* **To do**
Every entry below should be restated word for word, except for its images.

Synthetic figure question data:
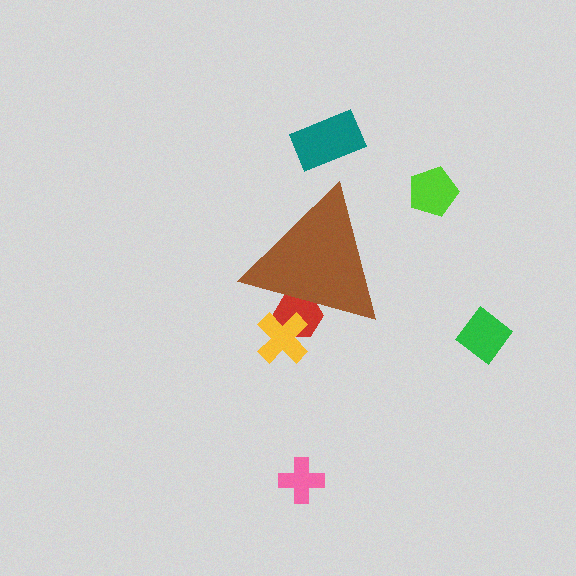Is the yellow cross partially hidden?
No, the yellow cross is fully visible.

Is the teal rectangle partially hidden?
No, the teal rectangle is fully visible.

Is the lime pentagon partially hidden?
No, the lime pentagon is fully visible.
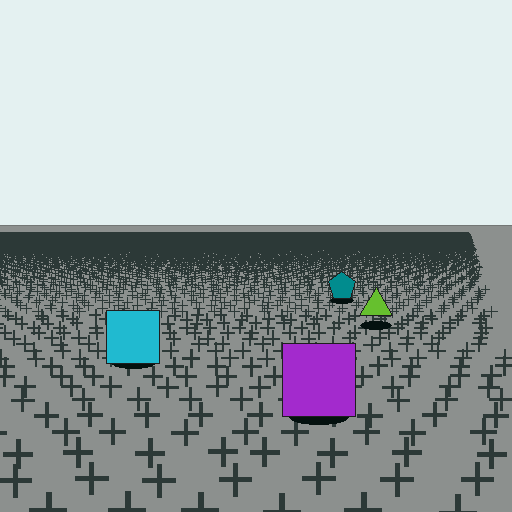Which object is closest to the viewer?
The purple square is closest. The texture marks near it are larger and more spread out.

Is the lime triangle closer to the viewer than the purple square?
No. The purple square is closer — you can tell from the texture gradient: the ground texture is coarser near it.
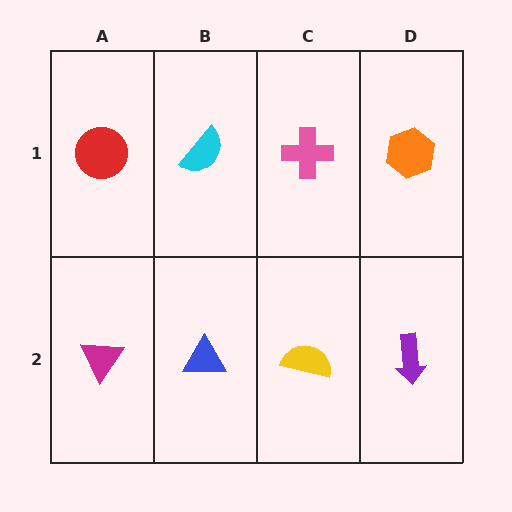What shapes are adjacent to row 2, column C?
A pink cross (row 1, column C), a blue triangle (row 2, column B), a purple arrow (row 2, column D).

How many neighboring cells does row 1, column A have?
2.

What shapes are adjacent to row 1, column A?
A magenta triangle (row 2, column A), a cyan semicircle (row 1, column B).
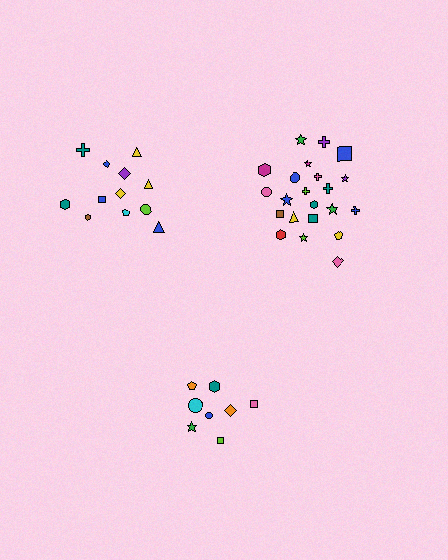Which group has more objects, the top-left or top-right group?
The top-right group.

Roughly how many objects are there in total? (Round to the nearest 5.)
Roughly 40 objects in total.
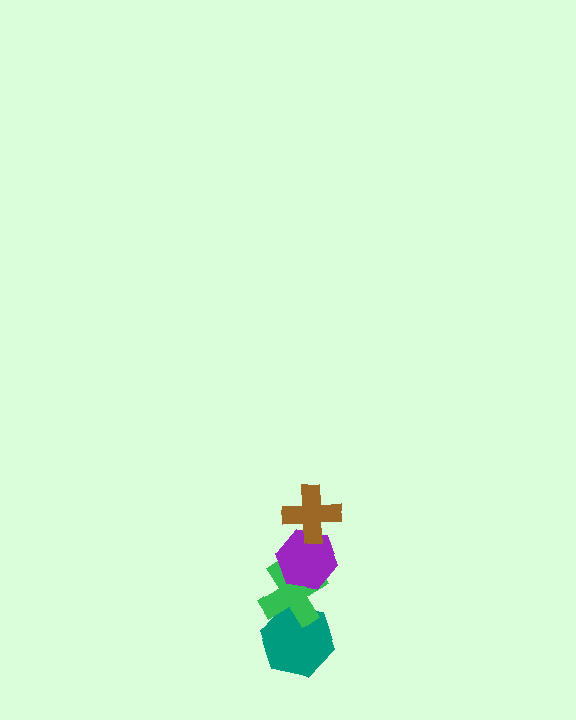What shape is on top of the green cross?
The purple hexagon is on top of the green cross.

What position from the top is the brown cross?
The brown cross is 1st from the top.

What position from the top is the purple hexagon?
The purple hexagon is 2nd from the top.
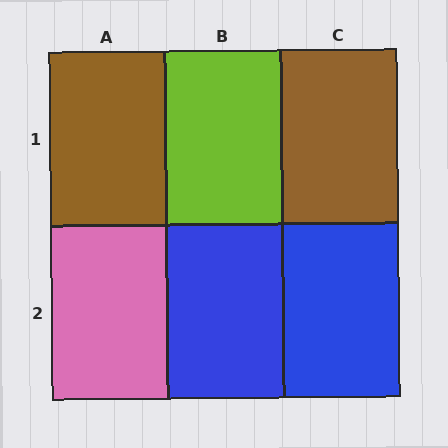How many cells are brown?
2 cells are brown.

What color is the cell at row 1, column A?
Brown.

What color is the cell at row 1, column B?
Lime.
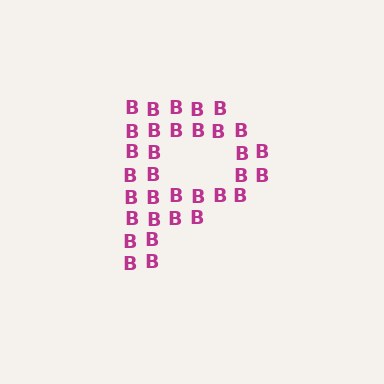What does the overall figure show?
The overall figure shows the letter P.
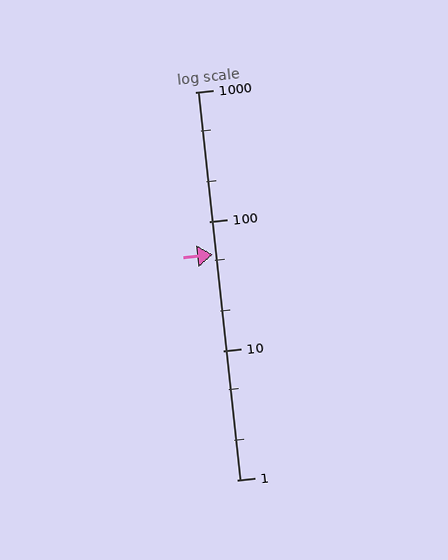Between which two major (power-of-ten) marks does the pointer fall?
The pointer is between 10 and 100.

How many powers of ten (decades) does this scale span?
The scale spans 3 decades, from 1 to 1000.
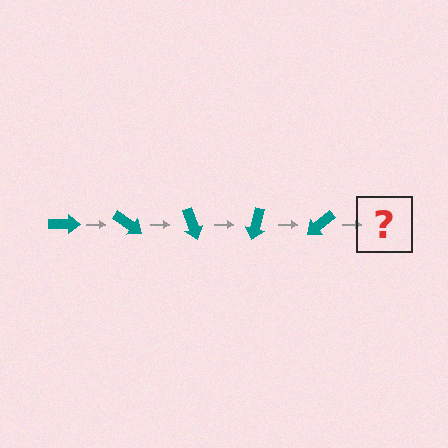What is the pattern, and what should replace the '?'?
The pattern is that the arrow rotates 35 degrees clockwise each step. The '?' should be a teal arrow rotated 175 degrees clockwise.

* **Output below**
Is the yellow cross partially hidden?
No, the yellow cross is fully visible.

Is the teal rectangle partially hidden?
No, the teal rectangle is fully visible.

Is the lime pentagon partially hidden?
No, the lime pentagon is fully visible.
Which object is closest to the viewer?
The purple square is closest. The texture marks near it are larger and more spread out.

Is the lime triangle closer to the viewer than the purple square?
No. The purple square is closer — you can tell from the texture gradient: the ground texture is coarser near it.
What shapes are adjacent to row 2, column C?
A pink cross (row 1, column C), a blue triangle (row 2, column B), a purple arrow (row 2, column D).

How many neighboring cells does row 1, column A have?
2.

What shapes are adjacent to row 1, column A?
A magenta triangle (row 2, column A), a cyan semicircle (row 1, column B).
Which group has more objects, the top-left or top-right group?
The top-right group.

Roughly how many objects are there in total? (Round to the nearest 5.)
Roughly 40 objects in total.
What shape is on top of the green cross?
The purple hexagon is on top of the green cross.

What position from the top is the brown cross?
The brown cross is 1st from the top.

What position from the top is the purple hexagon?
The purple hexagon is 2nd from the top.
How many cells are brown?
2 cells are brown.

What color is the cell at row 1, column A?
Brown.

What color is the cell at row 1, column B?
Lime.
What does the overall figure show?
The overall figure shows the letter P.
Between which two major (power-of-ten) marks does the pointer fall?
The pointer is between 10 and 100.

How many powers of ten (decades) does this scale span?
The scale spans 3 decades, from 1 to 1000.
What is the pattern, and what should replace the '?'?
The pattern is that the arrow rotates 35 degrees clockwise each step. The '?' should be a teal arrow rotated 175 degrees clockwise.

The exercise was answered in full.